— Begin RECORDS PROVIDED —

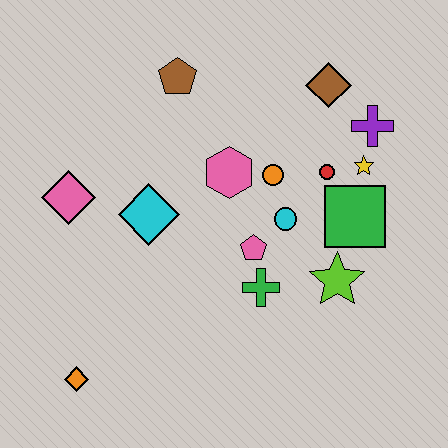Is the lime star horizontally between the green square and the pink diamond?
Yes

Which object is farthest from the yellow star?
The orange diamond is farthest from the yellow star.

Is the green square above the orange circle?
No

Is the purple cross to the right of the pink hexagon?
Yes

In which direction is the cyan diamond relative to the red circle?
The cyan diamond is to the left of the red circle.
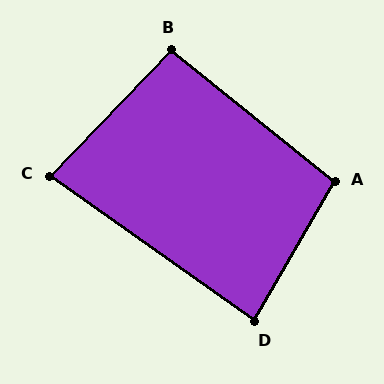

— End RECORDS PROVIDED —

PROMPT: The pictures should not be reproduced; quote all of the other material exactly.

THE ANSWER:
Is the lime star horizontally between the green square and the pink diamond?
Yes

Which object is farthest from the yellow star?
The orange diamond is farthest from the yellow star.

Is the green square above the orange circle?
No

Is the purple cross to the right of the pink hexagon?
Yes

In which direction is the cyan diamond relative to the red circle?
The cyan diamond is to the left of the red circle.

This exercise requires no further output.